▸ Dataset entries on geometric forms
* BEGIN *
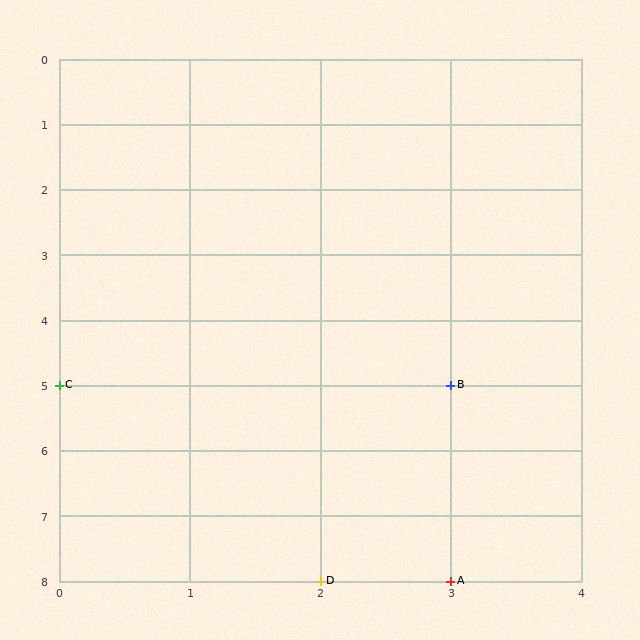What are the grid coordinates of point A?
Point A is at grid coordinates (3, 8).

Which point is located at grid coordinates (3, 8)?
Point A is at (3, 8).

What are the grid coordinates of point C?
Point C is at grid coordinates (0, 5).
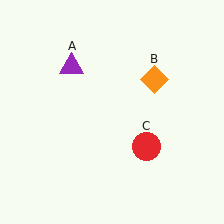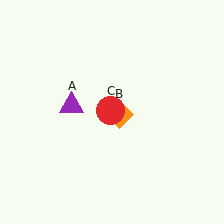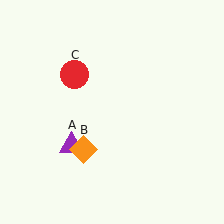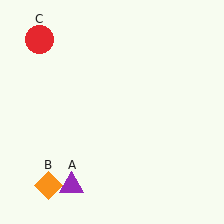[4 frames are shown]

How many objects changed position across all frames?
3 objects changed position: purple triangle (object A), orange diamond (object B), red circle (object C).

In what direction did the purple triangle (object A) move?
The purple triangle (object A) moved down.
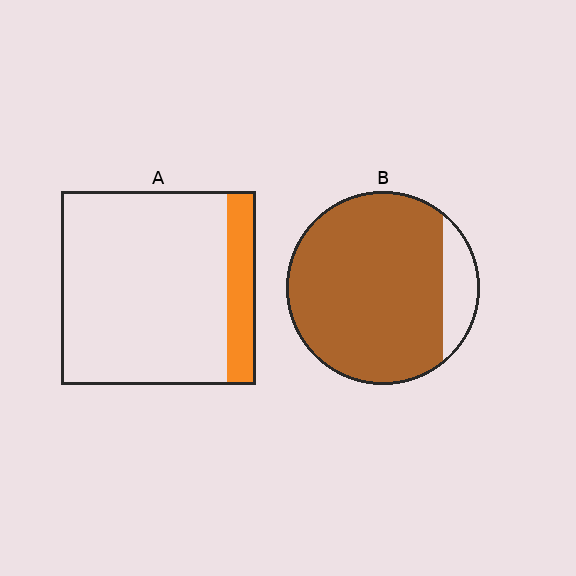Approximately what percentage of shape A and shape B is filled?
A is approximately 15% and B is approximately 85%.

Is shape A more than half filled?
No.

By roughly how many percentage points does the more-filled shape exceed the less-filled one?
By roughly 70 percentage points (B over A).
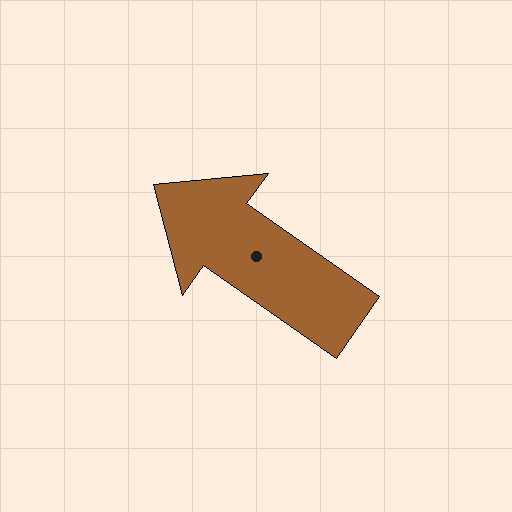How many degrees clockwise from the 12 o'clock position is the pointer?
Approximately 305 degrees.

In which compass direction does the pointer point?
Northwest.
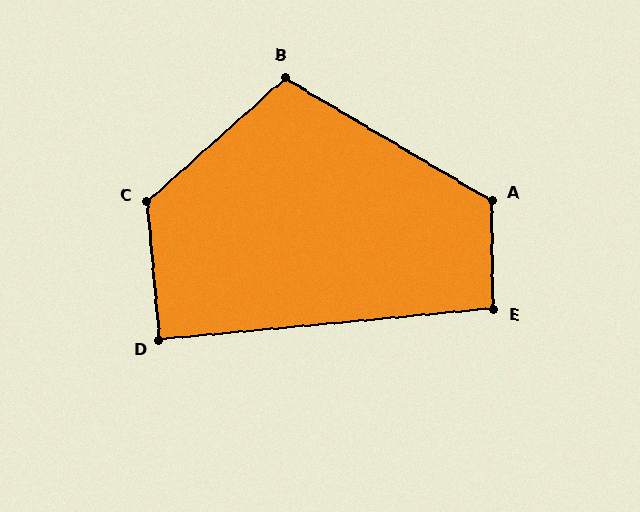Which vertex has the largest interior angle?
C, at approximately 127 degrees.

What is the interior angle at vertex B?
Approximately 108 degrees (obtuse).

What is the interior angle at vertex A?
Approximately 121 degrees (obtuse).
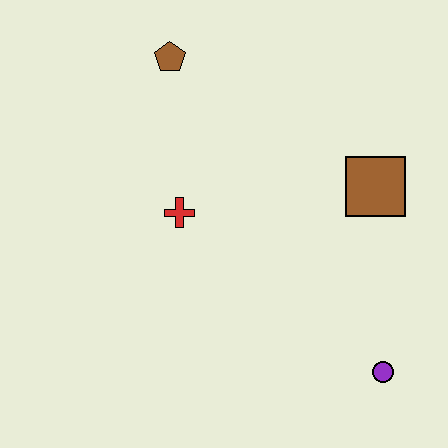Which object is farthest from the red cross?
The purple circle is farthest from the red cross.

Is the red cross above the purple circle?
Yes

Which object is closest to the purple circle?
The brown square is closest to the purple circle.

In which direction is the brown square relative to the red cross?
The brown square is to the right of the red cross.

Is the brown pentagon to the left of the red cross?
Yes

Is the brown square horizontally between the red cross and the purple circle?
Yes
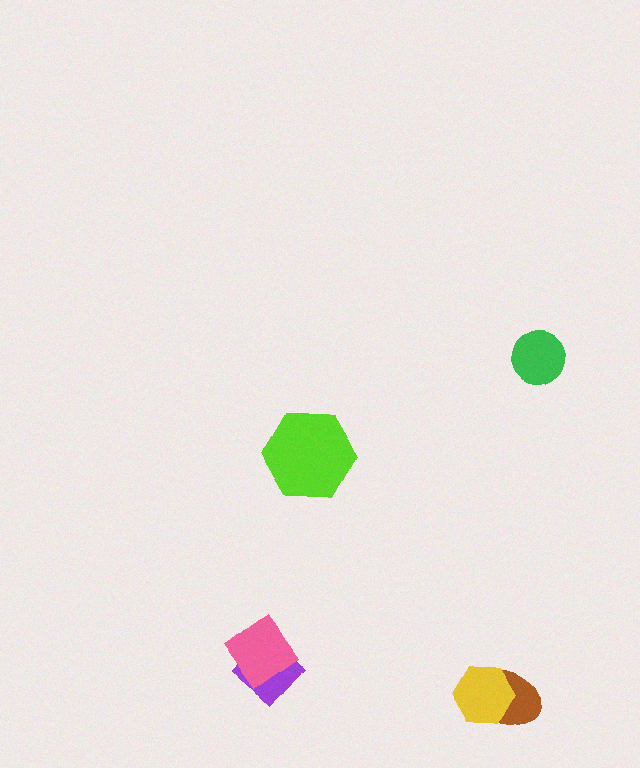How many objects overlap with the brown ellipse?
1 object overlaps with the brown ellipse.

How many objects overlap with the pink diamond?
1 object overlaps with the pink diamond.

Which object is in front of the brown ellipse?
The yellow hexagon is in front of the brown ellipse.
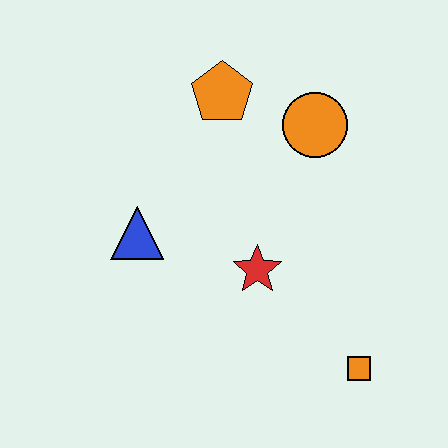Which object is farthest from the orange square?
The orange pentagon is farthest from the orange square.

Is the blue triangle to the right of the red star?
No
* END *
▸ YOUR OBJECTIVE
Write out the entries above word for word. Do not include the pictures.

▸ OUTPUT
What are the grid coordinates of point A?
Point A is at grid coordinates (3, 8).

Which point is located at grid coordinates (3, 8)?
Point A is at (3, 8).

What are the grid coordinates of point C?
Point C is at grid coordinates (0, 5).
[4 frames are shown]

How many objects changed position across all frames?
3 objects changed position: purple triangle (object A), orange diamond (object B), red circle (object C).

In what direction did the purple triangle (object A) move?
The purple triangle (object A) moved down.
Approximately what percentage of shape A and shape B is filled?
A is approximately 15% and B is approximately 85%.

Is shape A more than half filled?
No.

By roughly how many percentage points does the more-filled shape exceed the less-filled one?
By roughly 70 percentage points (B over A).
How many degrees clockwise from the 12 o'clock position is the pointer?
Approximately 305 degrees.

In which compass direction does the pointer point?
Northwest.
Which vertex has the largest interior angle?
C, at approximately 127 degrees.

What is the interior angle at vertex B?
Approximately 108 degrees (obtuse).

What is the interior angle at vertex A?
Approximately 121 degrees (obtuse).
Which object is farthest from the red cross?
The purple circle is farthest from the red cross.

Is the red cross above the purple circle?
Yes

Which object is closest to the purple circle?
The brown square is closest to the purple circle.

In which direction is the brown square relative to the red cross?
The brown square is to the right of the red cross.

Is the brown pentagon to the left of the red cross?
Yes

Is the brown square horizontally between the red cross and the purple circle?
Yes
How many objects overlap with the brown ellipse?
1 object overlaps with the brown ellipse.

How many objects overlap with the pink diamond?
1 object overlaps with the pink diamond.

Which object is in front of the brown ellipse?
The yellow hexagon is in front of the brown ellipse.
Which object is farthest from the orange square?
The orange pentagon is farthest from the orange square.

Is the blue triangle to the right of the red star?
No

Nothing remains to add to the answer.